---- Material

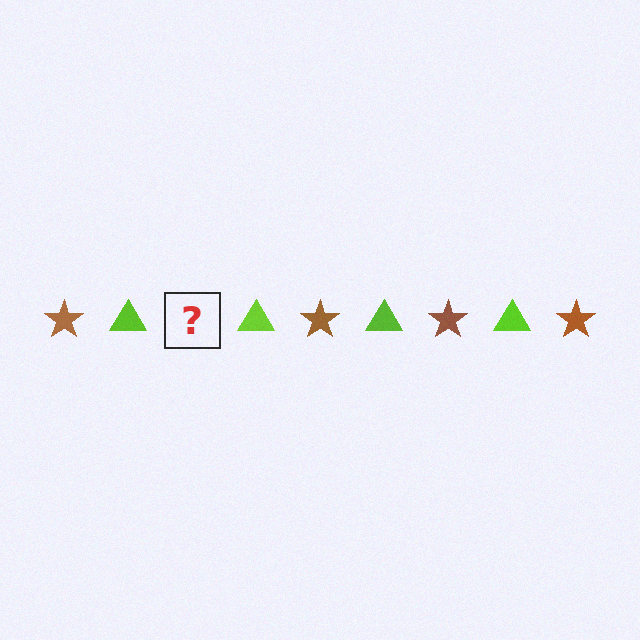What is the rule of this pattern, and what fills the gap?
The rule is that the pattern alternates between brown star and lime triangle. The gap should be filled with a brown star.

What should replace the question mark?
The question mark should be replaced with a brown star.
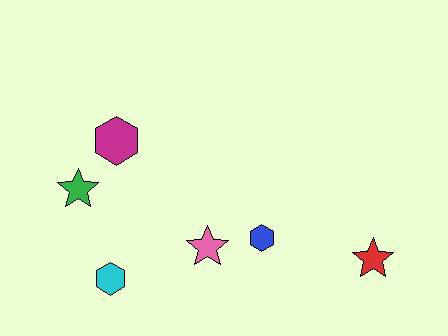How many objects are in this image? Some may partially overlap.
There are 6 objects.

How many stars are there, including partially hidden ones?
There are 3 stars.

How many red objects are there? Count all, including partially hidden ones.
There is 1 red object.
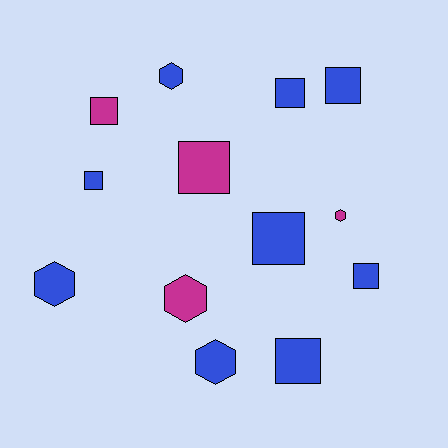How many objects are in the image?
There are 13 objects.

--------

- **Task statement**:
Output the line containing "How many red" along with every line after it to the end of the material, exactly as written, but without pictures.

- **Worked answer**:
How many red objects are there? Count all, including partially hidden ones.
There is 1 red object.
How many objects are in the image?
There are 13 objects.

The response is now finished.